INSTRUCTIONS FOR THE TASK: Copy out the data below from the line containing "What colors correspond to each cluster?" to the line containing "[Two images are shown]", both lines included, with all images left out.

DATA EXCERPTS:
==========
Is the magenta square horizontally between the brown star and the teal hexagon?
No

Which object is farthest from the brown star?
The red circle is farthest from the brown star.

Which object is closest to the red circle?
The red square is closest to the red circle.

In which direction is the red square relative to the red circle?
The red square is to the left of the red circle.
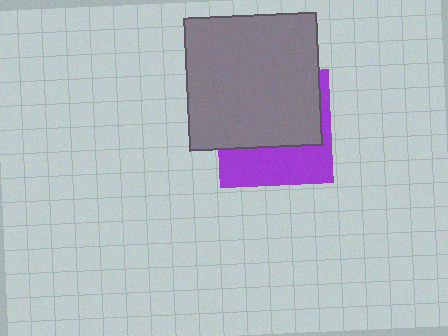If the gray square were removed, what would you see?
You would see the complete purple square.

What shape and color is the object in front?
The object in front is a gray square.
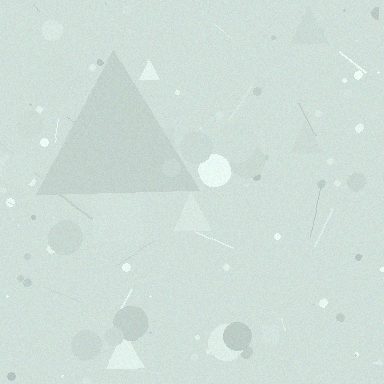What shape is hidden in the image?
A triangle is hidden in the image.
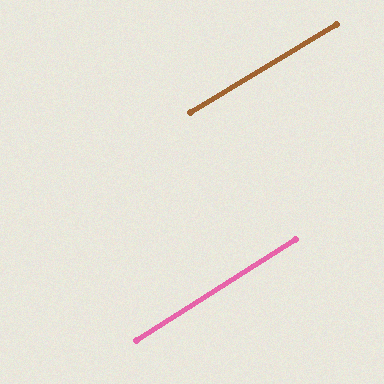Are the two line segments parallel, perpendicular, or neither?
Parallel — their directions differ by only 1.4°.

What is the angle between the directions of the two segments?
Approximately 1 degree.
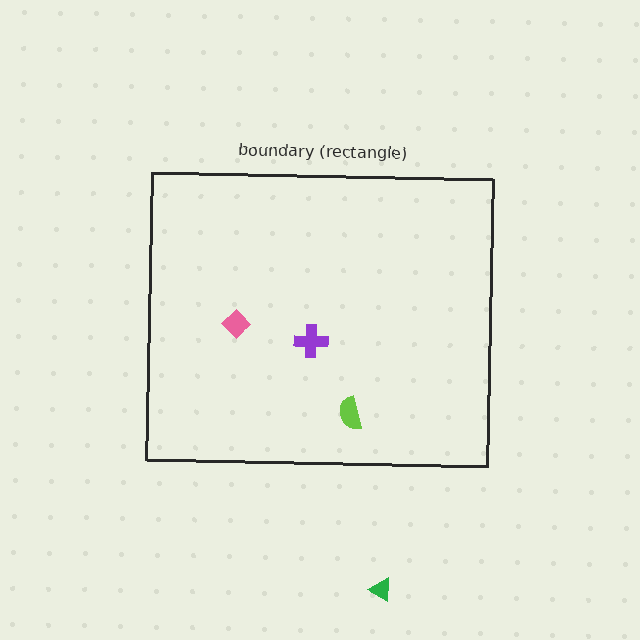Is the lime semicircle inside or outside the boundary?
Inside.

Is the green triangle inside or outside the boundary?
Outside.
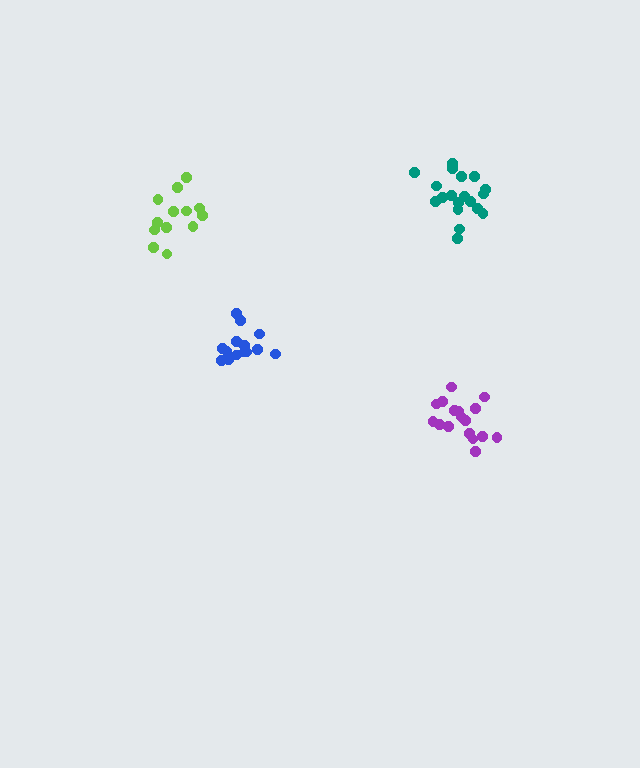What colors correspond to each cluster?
The clusters are colored: teal, lime, blue, purple.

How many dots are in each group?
Group 1: 19 dots, Group 2: 13 dots, Group 3: 14 dots, Group 4: 17 dots (63 total).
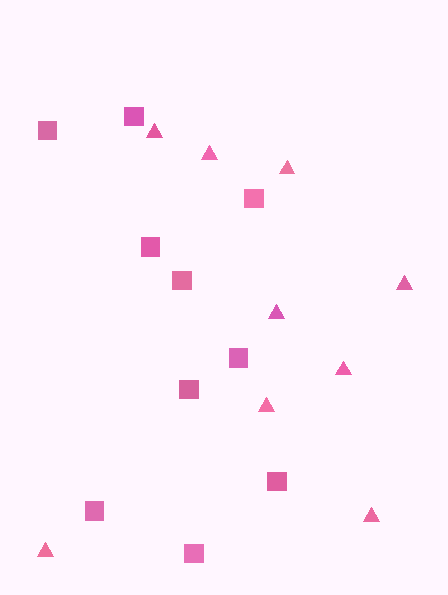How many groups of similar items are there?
There are 2 groups: one group of squares (10) and one group of triangles (9).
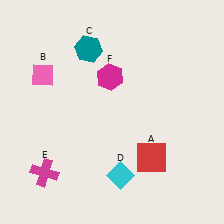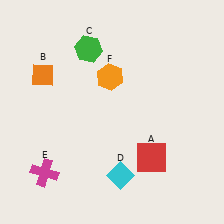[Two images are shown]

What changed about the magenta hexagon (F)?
In Image 1, F is magenta. In Image 2, it changed to orange.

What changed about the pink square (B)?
In Image 1, B is pink. In Image 2, it changed to orange.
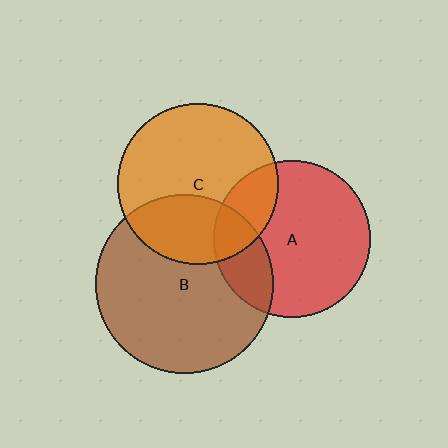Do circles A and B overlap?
Yes.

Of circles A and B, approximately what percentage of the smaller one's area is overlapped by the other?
Approximately 20%.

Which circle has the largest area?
Circle B (brown).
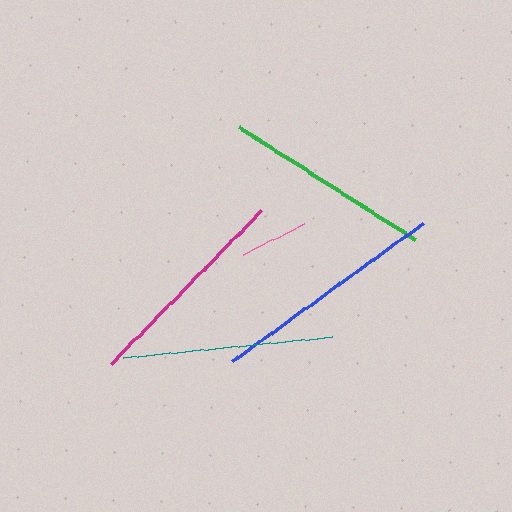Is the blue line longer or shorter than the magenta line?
The blue and magenta lines are approximately the same length (about 236 and 216 pixels).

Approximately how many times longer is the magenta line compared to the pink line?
The magenta line is approximately 3.2 times the length of the pink line.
==========
RESPONSE TO THE TASK:
What colors correspond to each cluster?
The clusters are colored: teal, lime, blue, purple.

How many dots are in each group?
Group 1: 19 dots, Group 2: 13 dots, Group 3: 14 dots, Group 4: 17 dots (63 total).
How many groups of similar items are there?
There are 2 groups: one group of squares (10) and one group of triangles (9).
[Two images are shown]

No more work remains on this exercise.